**WHAT YOU SHOULD DO**
Can you output the material exactly as written, minus any pictures it holds?
BEGIN PROVIDED ENTRIES
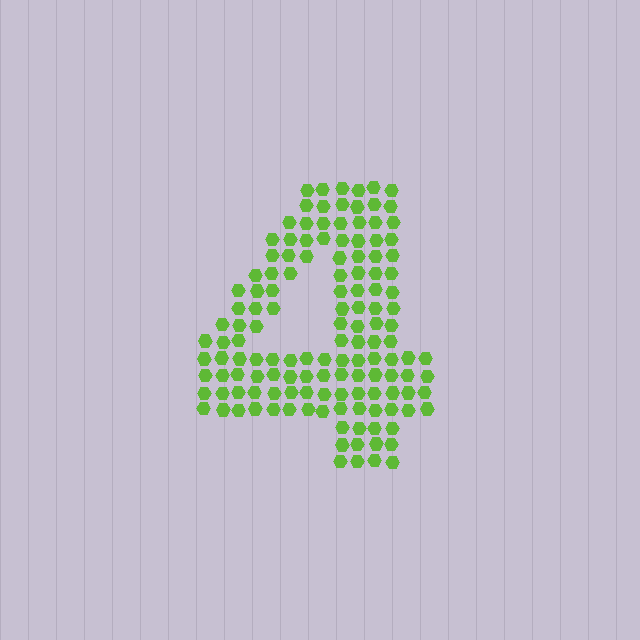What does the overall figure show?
The overall figure shows the digit 4.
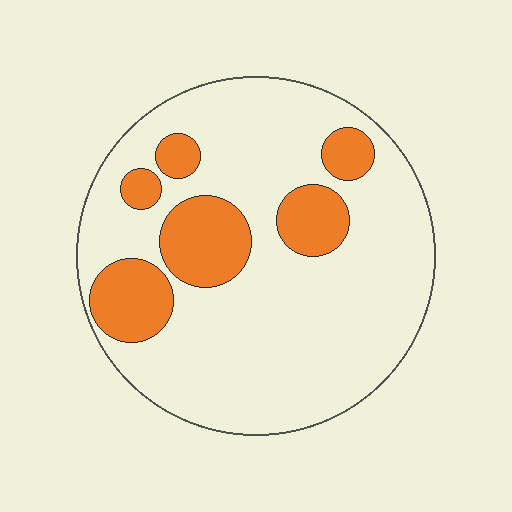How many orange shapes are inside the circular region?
6.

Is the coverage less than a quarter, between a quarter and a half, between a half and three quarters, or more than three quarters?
Less than a quarter.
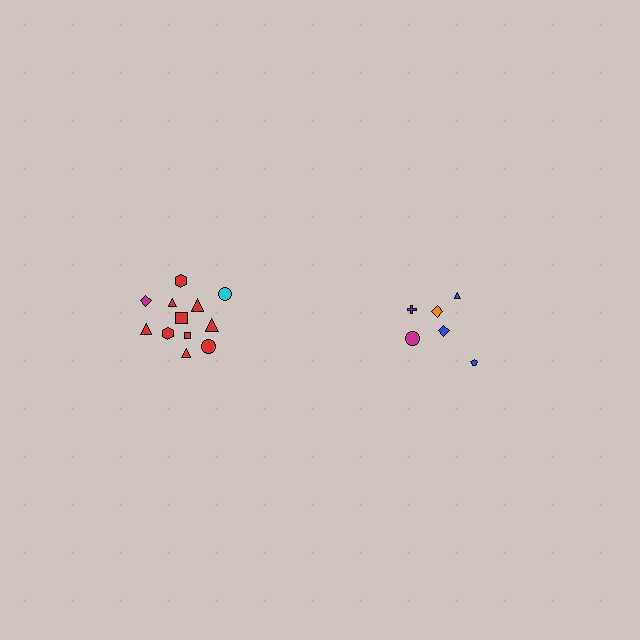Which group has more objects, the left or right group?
The left group.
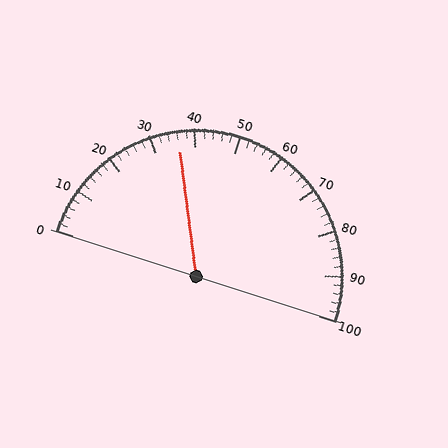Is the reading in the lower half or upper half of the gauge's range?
The reading is in the lower half of the range (0 to 100).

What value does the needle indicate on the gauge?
The needle indicates approximately 36.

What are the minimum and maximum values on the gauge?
The gauge ranges from 0 to 100.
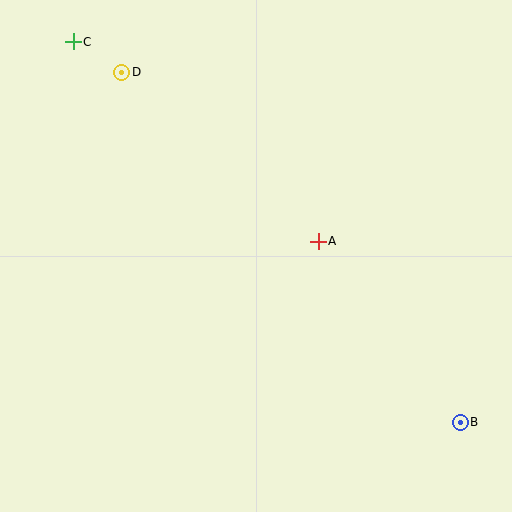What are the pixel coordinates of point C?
Point C is at (73, 42).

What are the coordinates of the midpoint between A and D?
The midpoint between A and D is at (220, 157).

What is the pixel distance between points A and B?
The distance between A and B is 230 pixels.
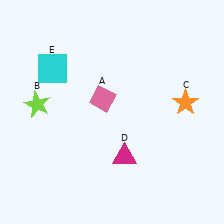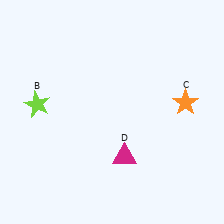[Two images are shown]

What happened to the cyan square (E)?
The cyan square (E) was removed in Image 2. It was in the top-left area of Image 1.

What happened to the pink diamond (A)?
The pink diamond (A) was removed in Image 2. It was in the top-left area of Image 1.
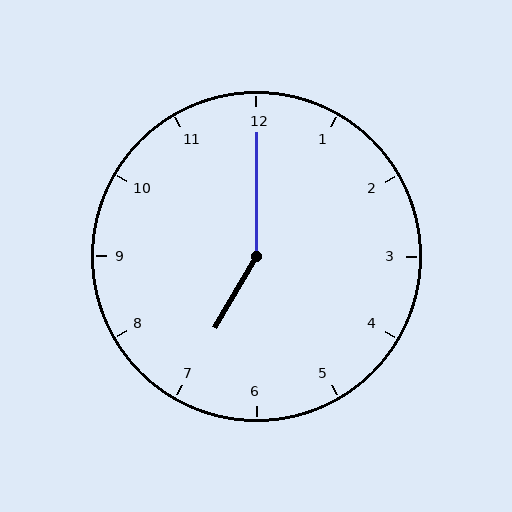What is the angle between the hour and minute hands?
Approximately 150 degrees.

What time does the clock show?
7:00.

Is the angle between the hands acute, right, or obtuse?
It is obtuse.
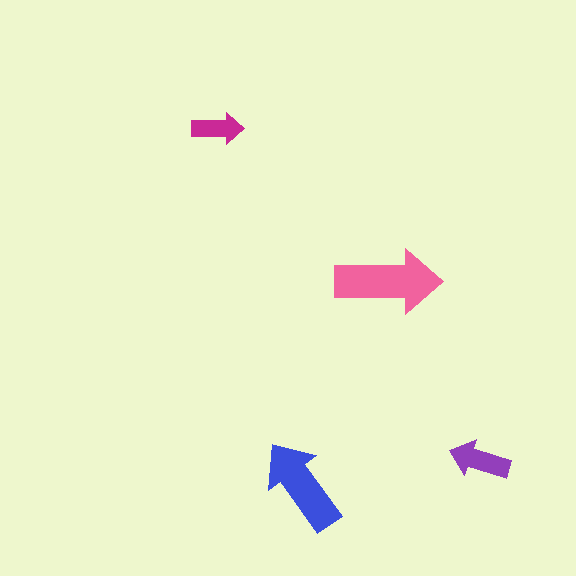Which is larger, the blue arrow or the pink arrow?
The pink one.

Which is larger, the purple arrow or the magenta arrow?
The purple one.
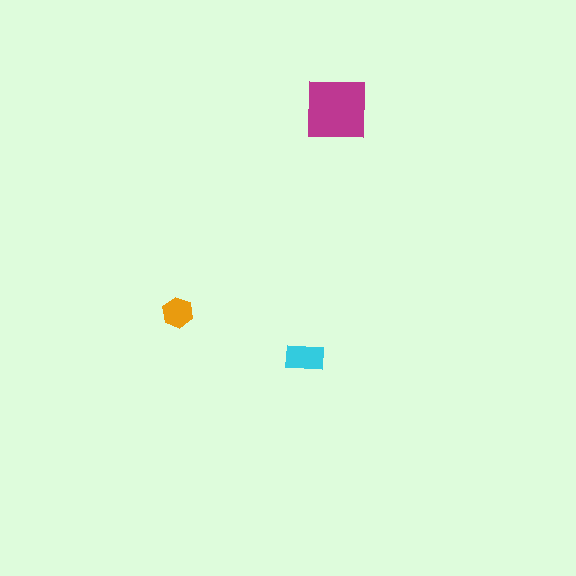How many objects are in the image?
There are 3 objects in the image.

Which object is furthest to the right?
The magenta square is rightmost.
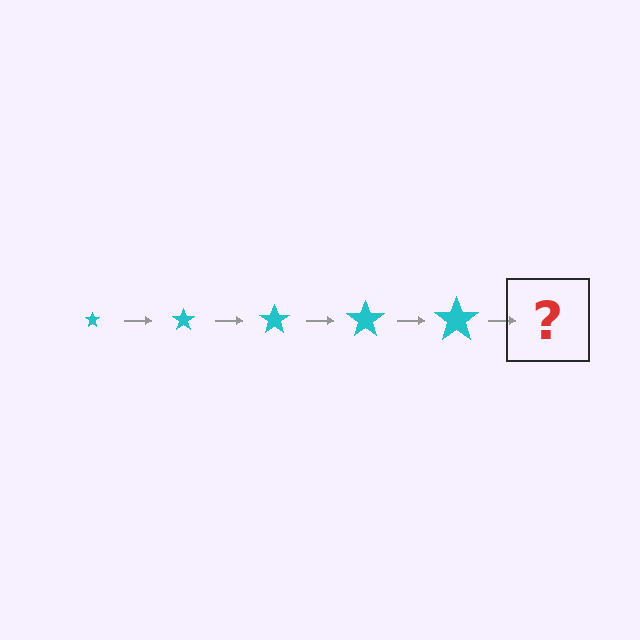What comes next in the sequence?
The next element should be a cyan star, larger than the previous one.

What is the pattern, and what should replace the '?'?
The pattern is that the star gets progressively larger each step. The '?' should be a cyan star, larger than the previous one.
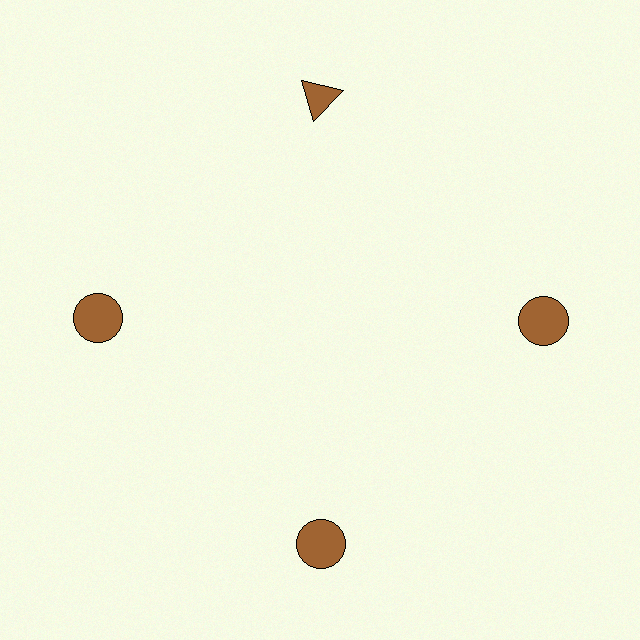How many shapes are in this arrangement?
There are 4 shapes arranged in a ring pattern.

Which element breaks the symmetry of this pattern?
The brown triangle at roughly the 12 o'clock position breaks the symmetry. All other shapes are brown circles.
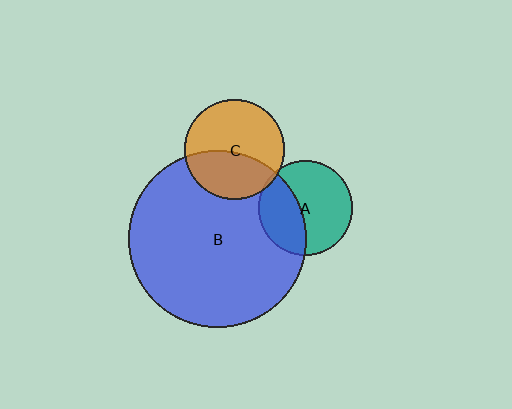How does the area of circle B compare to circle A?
Approximately 3.5 times.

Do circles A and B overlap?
Yes.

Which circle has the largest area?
Circle B (blue).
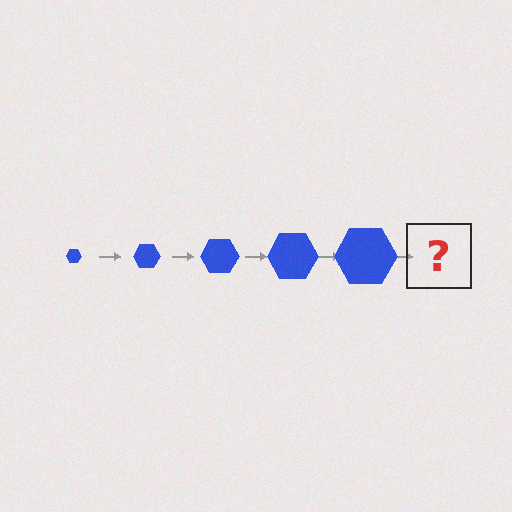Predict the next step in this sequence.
The next step is a blue hexagon, larger than the previous one.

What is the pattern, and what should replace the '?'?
The pattern is that the hexagon gets progressively larger each step. The '?' should be a blue hexagon, larger than the previous one.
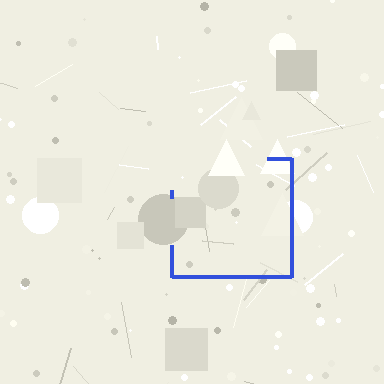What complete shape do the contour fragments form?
The contour fragments form a square.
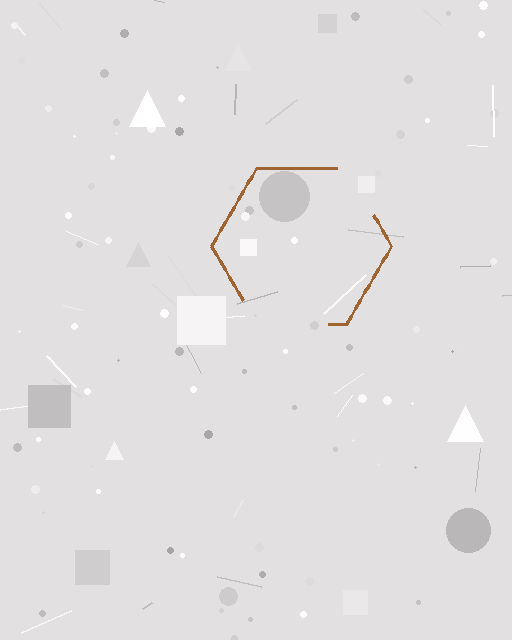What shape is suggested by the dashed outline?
The dashed outline suggests a hexagon.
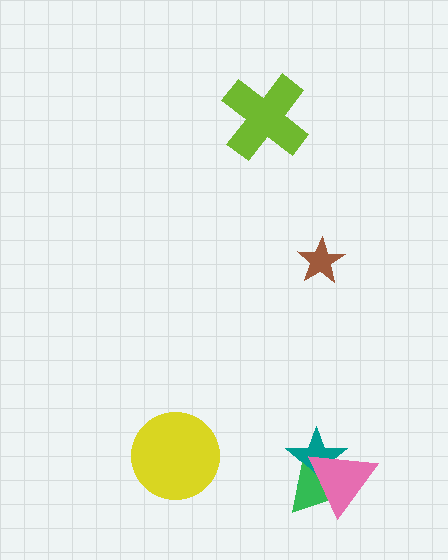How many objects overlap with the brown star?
0 objects overlap with the brown star.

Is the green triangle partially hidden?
Yes, it is partially covered by another shape.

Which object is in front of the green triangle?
The pink triangle is in front of the green triangle.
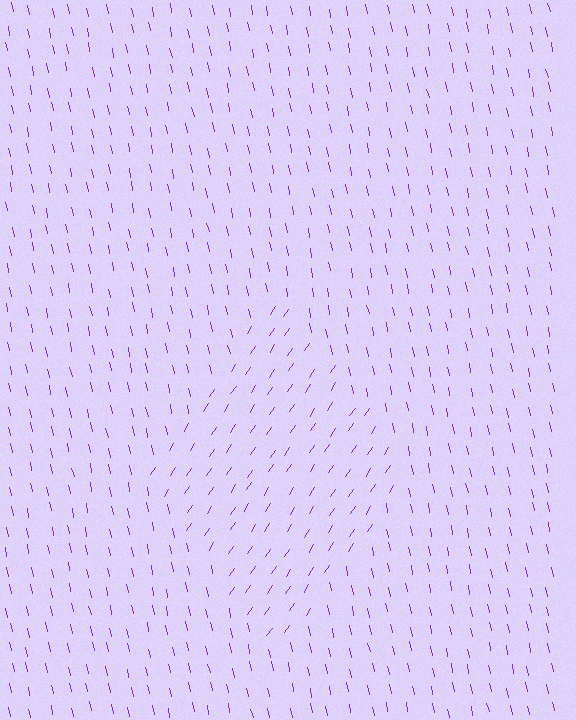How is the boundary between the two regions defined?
The boundary is defined purely by a change in line orientation (approximately 45 degrees difference). All lines are the same color and thickness.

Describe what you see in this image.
The image is filled with small purple line segments. A diamond region in the image has lines oriented differently from the surrounding lines, creating a visible texture boundary.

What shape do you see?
I see a diamond.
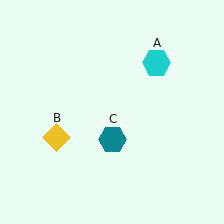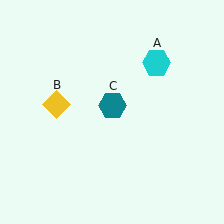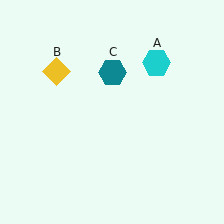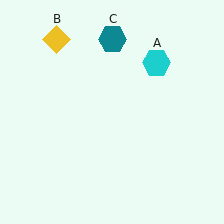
END PROVIDED ENTRIES
**RESPONSE TO THE TASK**
What does the overall figure show?
The overall figure shows the digit 4.
How many orange shapes are inside the circular region?
6.

Is the coverage less than a quarter, between a quarter and a half, between a half and three quarters, or more than three quarters?
Less than a quarter.
Which group has more objects, the left or right group?
The left group.
Is the reading in the lower half or upper half of the gauge's range?
The reading is in the lower half of the range (0 to 100).

What value does the needle indicate on the gauge?
The needle indicates approximately 36.

What are the minimum and maximum values on the gauge?
The gauge ranges from 0 to 100.
What are the pixel coordinates of point C?
Point C is at (73, 42).

What are the coordinates of the midpoint between A and D?
The midpoint between A and D is at (220, 157).

What is the pixel distance between points A and B?
The distance between A and B is 230 pixels.
[Two images are shown]

What happened to the cyan square (E)?
The cyan square (E) was removed in Image 2. It was in the top-left area of Image 1.

What happened to the pink diamond (A)?
The pink diamond (A) was removed in Image 2. It was in the top-left area of Image 1.
What is the angle between the hour and minute hands?
Approximately 150 degrees.

What time does the clock show?
7:00.

Is the angle between the hands acute, right, or obtuse?
It is obtuse.
Which is larger, the blue arrow or the pink arrow?
The pink one.

Which is larger, the purple arrow or the magenta arrow?
The purple one.
How many objects are in the image?
There are 3 objects in the image.

Which object is furthest to the right?
The magenta square is rightmost.
What comes next in the sequence?
The next element should be a cyan star, larger than the previous one.

What is the pattern, and what should replace the '?'?
The pattern is that the star gets progressively larger each step. The '?' should be a cyan star, larger than the previous one.
How many shapes are in this arrangement?
There are 4 shapes arranged in a ring pattern.

Which element breaks the symmetry of this pattern?
The brown triangle at roughly the 12 o'clock position breaks the symmetry. All other shapes are brown circles.
How does the area of circle B compare to circle A?
Approximately 3.5 times.

Do circles A and B overlap?
Yes.

Which circle has the largest area?
Circle B (blue).
Predict the next step in this sequence.
The next step is a blue hexagon, larger than the previous one.

What is the pattern, and what should replace the '?'?
The pattern is that the hexagon gets progressively larger each step. The '?' should be a blue hexagon, larger than the previous one.
What complete shape do the contour fragments form?
The contour fragments form a square.
What shape is suggested by the dashed outline?
The dashed outline suggests a hexagon.
How many objects overlap with the brown star?
0 objects overlap with the brown star.

Is the green triangle partially hidden?
Yes, it is partially covered by another shape.

Which object is in front of the green triangle?
The pink triangle is in front of the green triangle.
How is the boundary between the two regions defined?
The boundary is defined purely by a change in line orientation (approximately 45 degrees difference). All lines are the same color and thickness.

Describe what you see in this image.
The image is filled with small purple line segments. A diamond region in the image has lines oriented differently from the surrounding lines, creating a visible texture boundary.

What shape do you see?
I see a diamond.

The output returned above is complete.